[Stored records]
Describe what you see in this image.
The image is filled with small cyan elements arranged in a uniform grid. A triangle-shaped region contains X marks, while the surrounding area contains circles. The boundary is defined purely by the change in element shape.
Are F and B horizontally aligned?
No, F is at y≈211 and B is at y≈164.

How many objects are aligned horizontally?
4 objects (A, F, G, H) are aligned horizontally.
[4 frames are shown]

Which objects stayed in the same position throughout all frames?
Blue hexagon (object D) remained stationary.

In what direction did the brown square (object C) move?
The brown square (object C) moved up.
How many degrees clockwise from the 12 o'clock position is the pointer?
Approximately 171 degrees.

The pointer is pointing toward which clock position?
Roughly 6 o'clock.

---

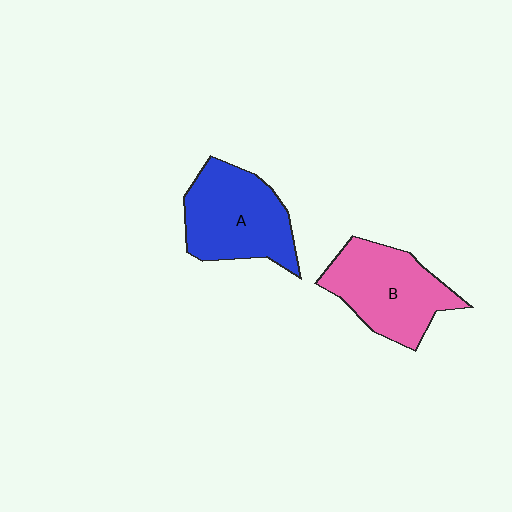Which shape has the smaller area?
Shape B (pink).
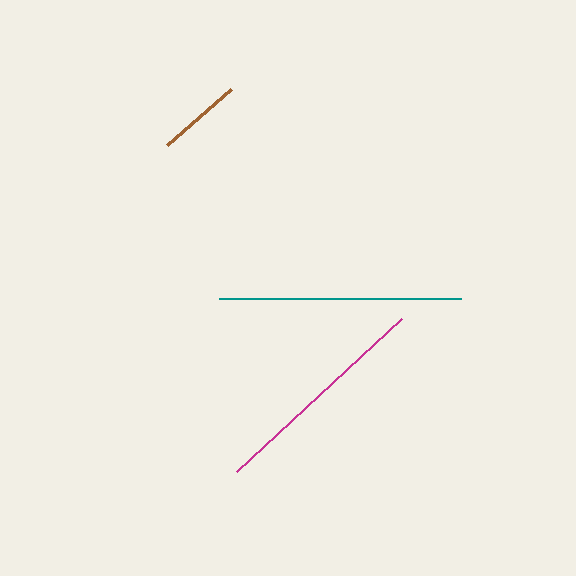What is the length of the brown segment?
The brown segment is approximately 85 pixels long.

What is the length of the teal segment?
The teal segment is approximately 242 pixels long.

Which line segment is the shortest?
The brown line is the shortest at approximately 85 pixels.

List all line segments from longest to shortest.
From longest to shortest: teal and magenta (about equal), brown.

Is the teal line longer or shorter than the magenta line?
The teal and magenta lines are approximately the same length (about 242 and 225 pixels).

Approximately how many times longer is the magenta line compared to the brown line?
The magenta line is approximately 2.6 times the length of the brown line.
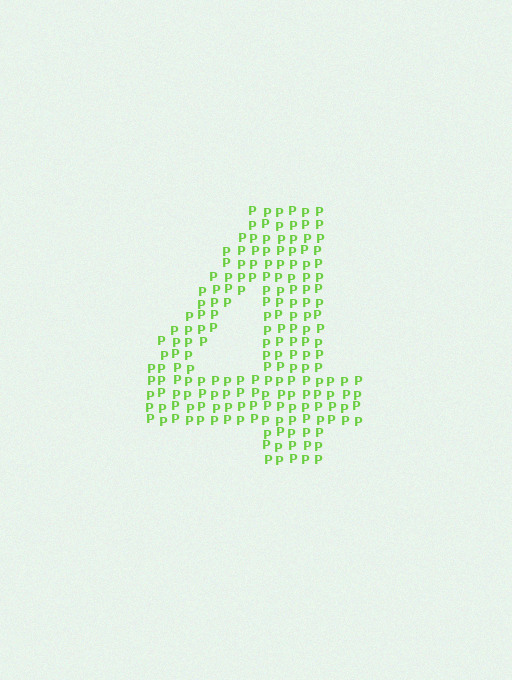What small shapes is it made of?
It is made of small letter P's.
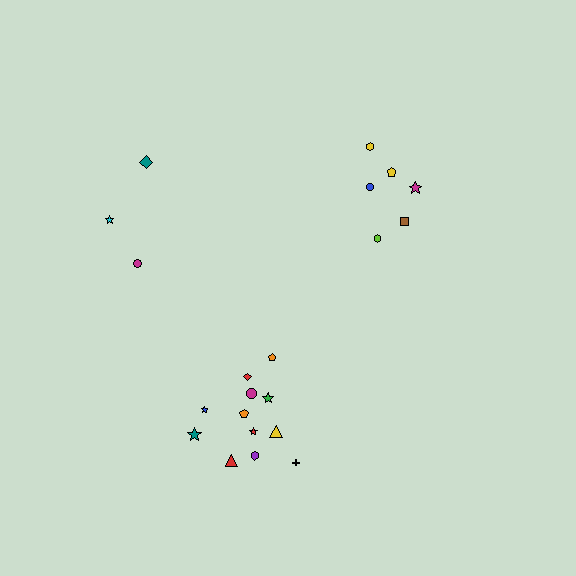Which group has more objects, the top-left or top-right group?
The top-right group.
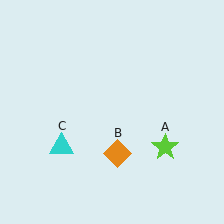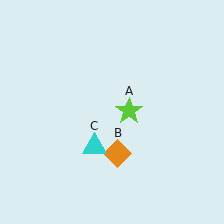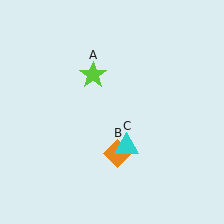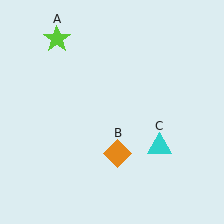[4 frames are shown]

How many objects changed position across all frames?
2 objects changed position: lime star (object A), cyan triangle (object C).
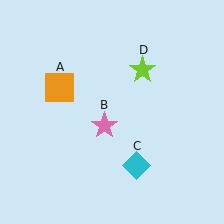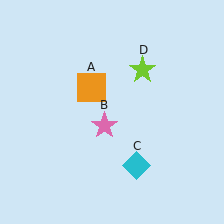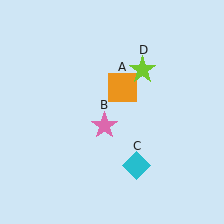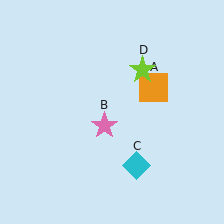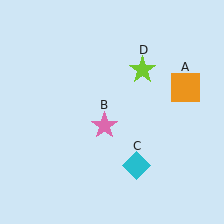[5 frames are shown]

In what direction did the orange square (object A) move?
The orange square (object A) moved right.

#### [EXERCISE]
Among the entries above, locate the line with "What is the length of the teal segment?" and the line with "[5 frames are shown]". Give those two lines and all lines between them again, exactly, leaving out the pictures.

#### [EXERCISE RESULT]
What is the length of the teal segment?
The teal segment is approximately 242 pixels long.

Which line segment is the shortest?
The brown line is the shortest at approximately 85 pixels.

List all line segments from longest to shortest.
From longest to shortest: teal and magenta (about equal), brown.

Is the teal line longer or shorter than the magenta line?
The teal and magenta lines are approximately the same length (about 242 and 225 pixels).

Approximately how many times longer is the magenta line compared to the brown line?
The magenta line is approximately 2.6 times the length of the brown line.
What small shapes is it made of?
It is made of small letter P's.
Which group has more objects, the top-left or top-right group?
The top-right group.
[4 frames are shown]

How many objects changed position across all frames?
2 objects changed position: lime star (object A), cyan triangle (object C).
[5 frames are shown]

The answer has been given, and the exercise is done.